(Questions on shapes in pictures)
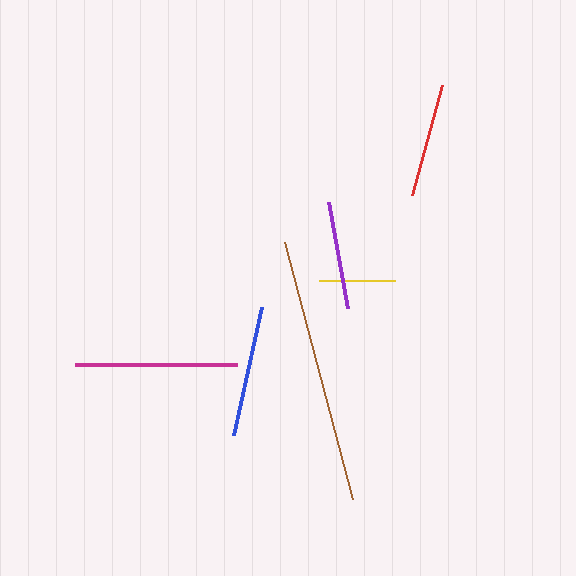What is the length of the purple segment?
The purple segment is approximately 107 pixels long.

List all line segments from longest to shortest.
From longest to shortest: brown, magenta, blue, red and purple (about equal), yellow.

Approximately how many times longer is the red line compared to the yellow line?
The red line is approximately 1.5 times the length of the yellow line.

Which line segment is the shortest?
The yellow line is the shortest at approximately 76 pixels.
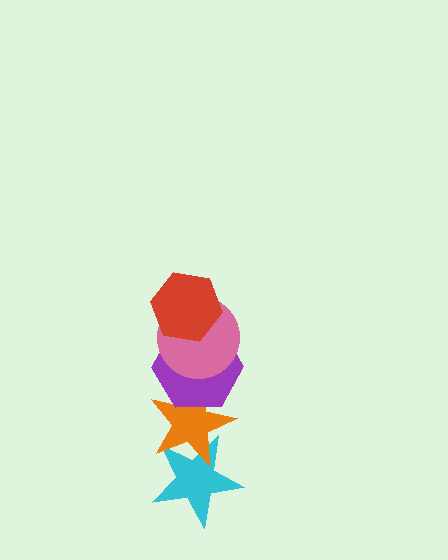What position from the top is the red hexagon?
The red hexagon is 1st from the top.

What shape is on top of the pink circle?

**Given task**: Your task is to output exactly the lines from the line containing "Approximately how many" through the last line, inclusive, leaving every picture out.

**Written answer**:
Approximately how many times longer is the red line compared to the yellow line?
The red line is approximately 1.5 times the length of the yellow line.

Which line segment is the shortest?
The yellow line is the shortest at approximately 76 pixels.
What position from the top is the red hexagon?
The red hexagon is 1st from the top.

What shape is on top of the pink circle?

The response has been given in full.